## Stated problem:
Repeat the listing exactly as given, omitting every image.

## Exercise inputs:

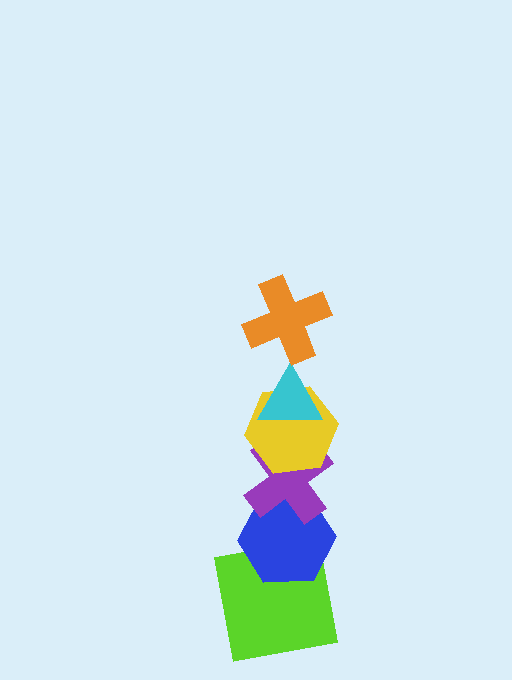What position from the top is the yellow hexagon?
The yellow hexagon is 3rd from the top.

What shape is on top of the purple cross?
The yellow hexagon is on top of the purple cross.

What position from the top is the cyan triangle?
The cyan triangle is 2nd from the top.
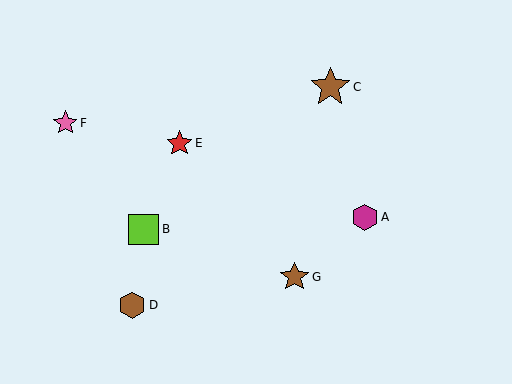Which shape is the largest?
The lime square (labeled B) is the largest.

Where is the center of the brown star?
The center of the brown star is at (330, 87).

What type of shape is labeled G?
Shape G is a brown star.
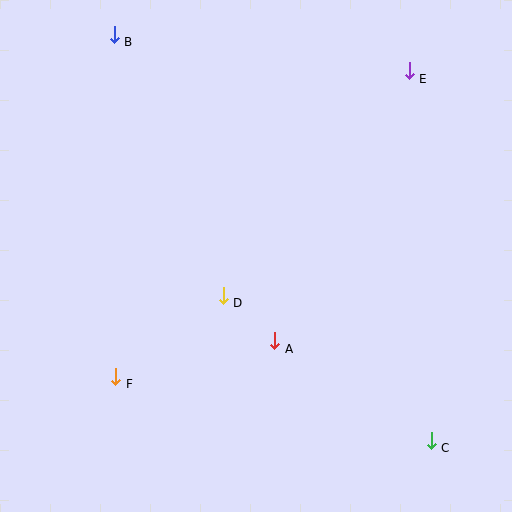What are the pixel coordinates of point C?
Point C is at (431, 448).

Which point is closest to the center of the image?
Point D at (223, 303) is closest to the center.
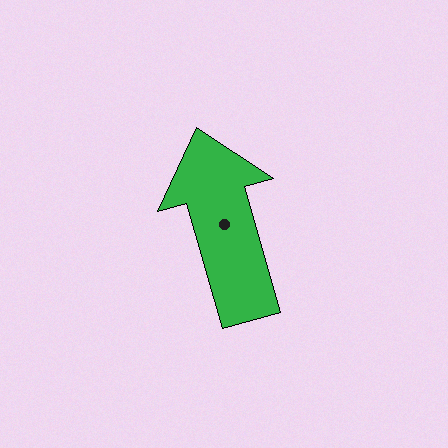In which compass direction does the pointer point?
North.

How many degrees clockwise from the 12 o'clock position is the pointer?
Approximately 344 degrees.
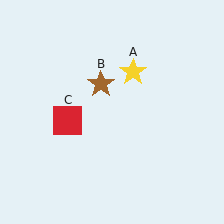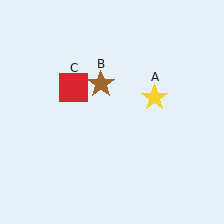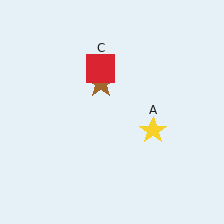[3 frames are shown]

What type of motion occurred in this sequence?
The yellow star (object A), red square (object C) rotated clockwise around the center of the scene.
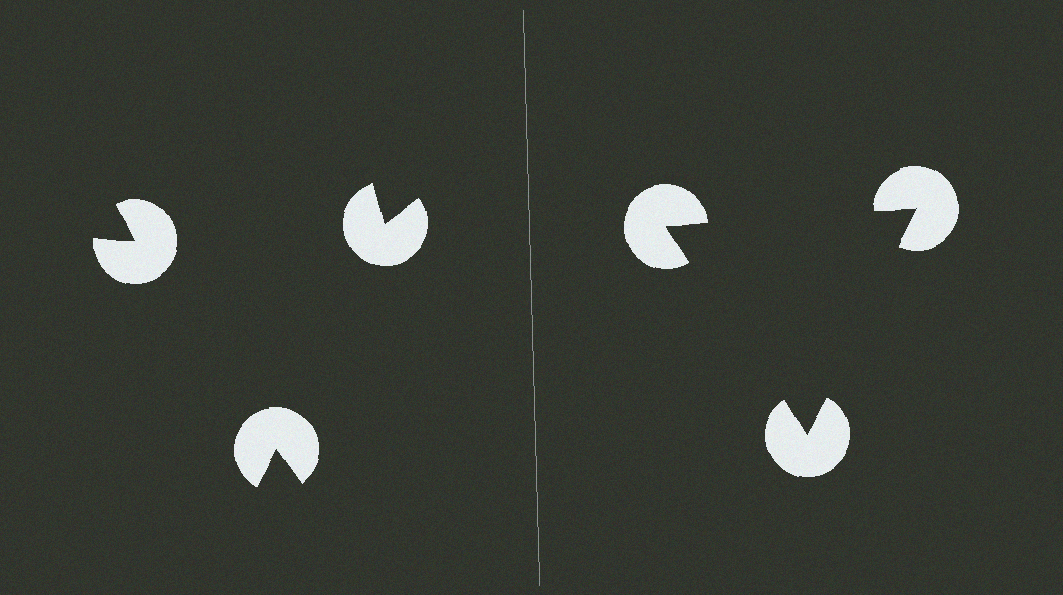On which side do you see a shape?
An illusory triangle appears on the right side. On the left side the wedge cuts are rotated, so no coherent shape forms.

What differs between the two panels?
The pac-man discs are positioned identically on both sides; only the wedge orientations differ. On the right they align to a triangle; on the left they are misaligned.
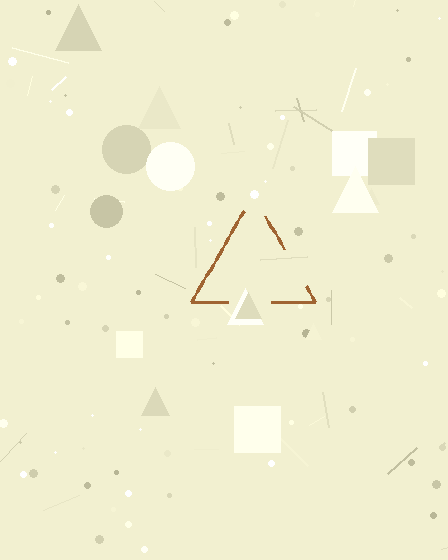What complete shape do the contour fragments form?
The contour fragments form a triangle.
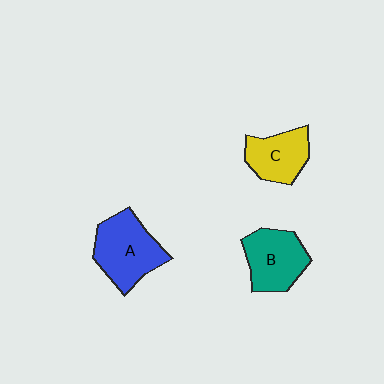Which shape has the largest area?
Shape A (blue).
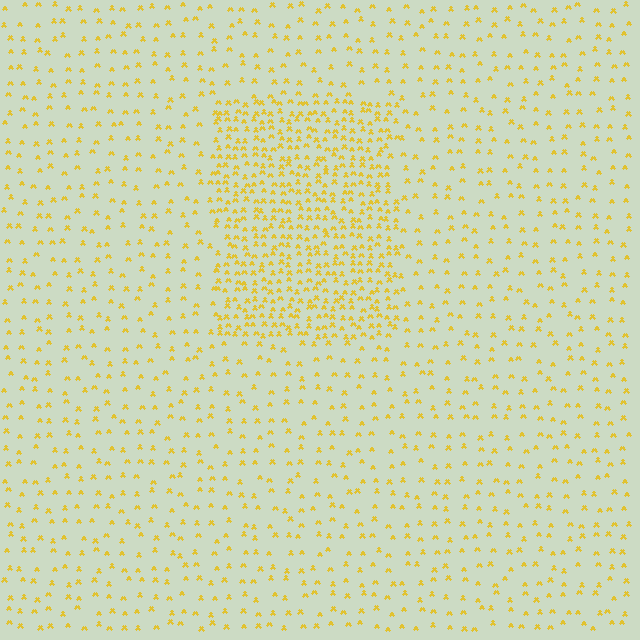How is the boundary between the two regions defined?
The boundary is defined by a change in element density (approximately 2.7x ratio). All elements are the same color, size, and shape.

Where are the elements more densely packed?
The elements are more densely packed inside the rectangle boundary.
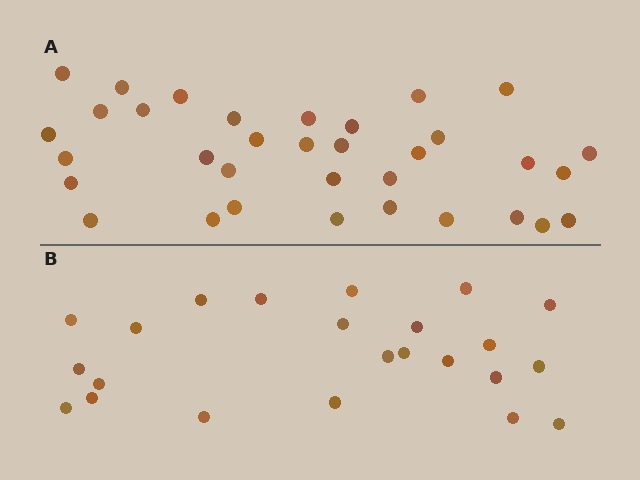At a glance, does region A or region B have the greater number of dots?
Region A (the top region) has more dots.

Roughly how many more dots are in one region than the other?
Region A has roughly 12 or so more dots than region B.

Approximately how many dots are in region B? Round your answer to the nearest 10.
About 20 dots. (The exact count is 23, which rounds to 20.)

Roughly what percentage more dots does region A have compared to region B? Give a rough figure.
About 50% more.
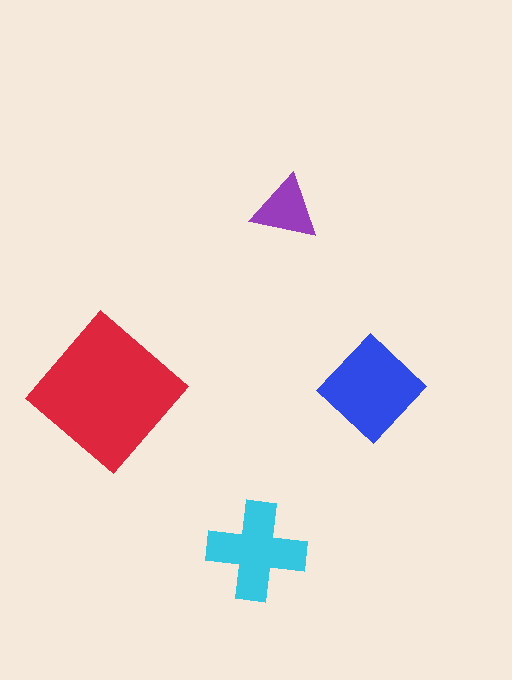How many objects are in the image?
There are 4 objects in the image.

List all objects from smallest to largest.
The purple triangle, the cyan cross, the blue diamond, the red diamond.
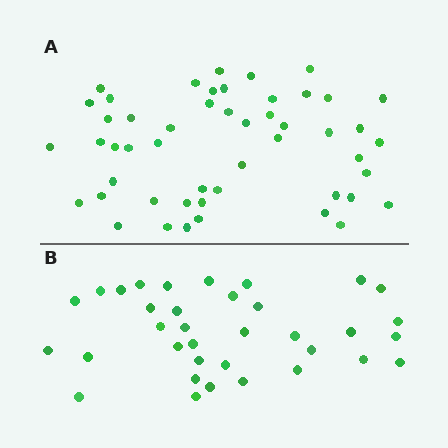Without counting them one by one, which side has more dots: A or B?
Region A (the top region) has more dots.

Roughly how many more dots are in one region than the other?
Region A has approximately 15 more dots than region B.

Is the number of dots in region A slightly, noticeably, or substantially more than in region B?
Region A has noticeably more, but not dramatically so. The ratio is roughly 1.4 to 1.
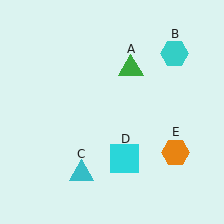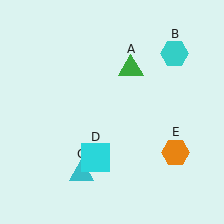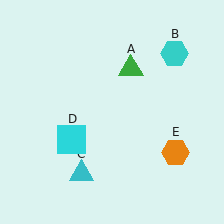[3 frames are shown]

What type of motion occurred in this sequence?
The cyan square (object D) rotated clockwise around the center of the scene.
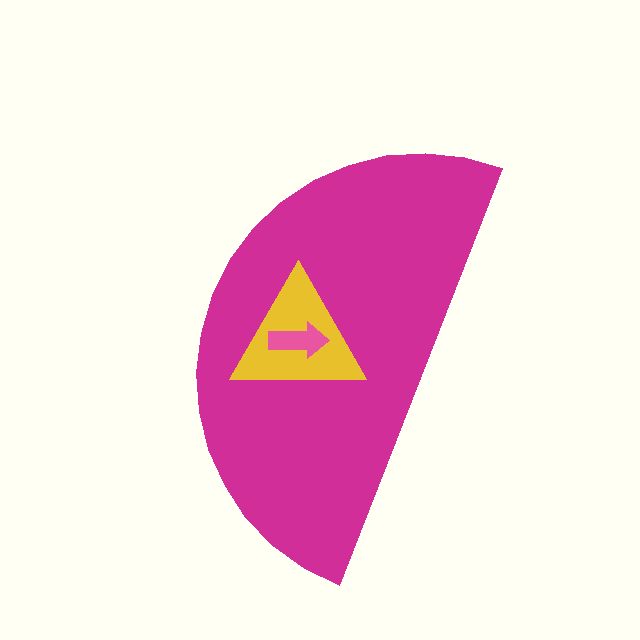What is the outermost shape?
The magenta semicircle.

## Result for this task:
What position from the top is the yellow hexagon?
The yellow hexagon is 3rd from the top.

What shape is on top of the purple cross?
The yellow hexagon is on top of the purple cross.

What position from the top is the cyan triangle?
The cyan triangle is 2nd from the top.
Which shape is the largest?
The lime square (labeled B) is the largest.

Where is the center of the brown star?
The center of the brown star is at (330, 87).

What type of shape is labeled G?
Shape G is a brown star.
What are the pixel coordinates of point C?
Point C is at (431, 448).

Which point is closest to the center of the image?
Point D at (223, 303) is closest to the center.
In which compass direction does the pointer point?
North.

How many degrees clockwise from the 12 o'clock position is the pointer?
Approximately 344 degrees.
[3 frames are shown]

What type of motion occurred in this sequence?
The yellow star (object A), red square (object C) rotated clockwise around the center of the scene.
On which side do you see a shape?
An illusory triangle appears on the right side. On the left side the wedge cuts are rotated, so no coherent shape forms.

What differs between the two panels?
The pac-man discs are positioned identically on both sides; only the wedge orientations differ. On the right they align to a triangle; on the left they are misaligned.
What complete shape do the contour fragments form?
The contour fragments form a triangle.
Which shape has the largest area?
Shape A (blue).
How is the boundary between the two regions defined?
The boundary is defined by a change in element density (approximately 2.7x ratio). All elements are the same color, size, and shape.

Where are the elements more densely packed?
The elements are more densely packed inside the rectangle boundary.
At a glance, does region A or region B have the greater number of dots?
Region A (the top region) has more dots.

Roughly how many more dots are in one region than the other?
Region A has roughly 12 or so more dots than region B.

Approximately how many dots are in region B? Round your answer to the nearest 10.
About 20 dots. (The exact count is 23, which rounds to 20.)

Roughly what percentage more dots does region A have compared to region B? Give a rough figure.
About 50% more.
How many objects are in the image?
There are 4 objects in the image.

List all objects from smallest to largest.
The purple triangle, the cyan cross, the blue diamond, the red diamond.
Without counting them one by one, which side has more dots: A or B?
Region A (the top region) has more dots.

Roughly how many more dots are in one region than the other?
Region A has approximately 15 more dots than region B.

Is the number of dots in region A slightly, noticeably, or substantially more than in region B?
Region A has noticeably more, but not dramatically so. The ratio is roughly 1.4 to 1.
[3 frames are shown]

What type of motion occurred in this sequence?
The cyan square (object D) rotated clockwise around the center of the scene.
What is the outermost shape?
The magenta semicircle.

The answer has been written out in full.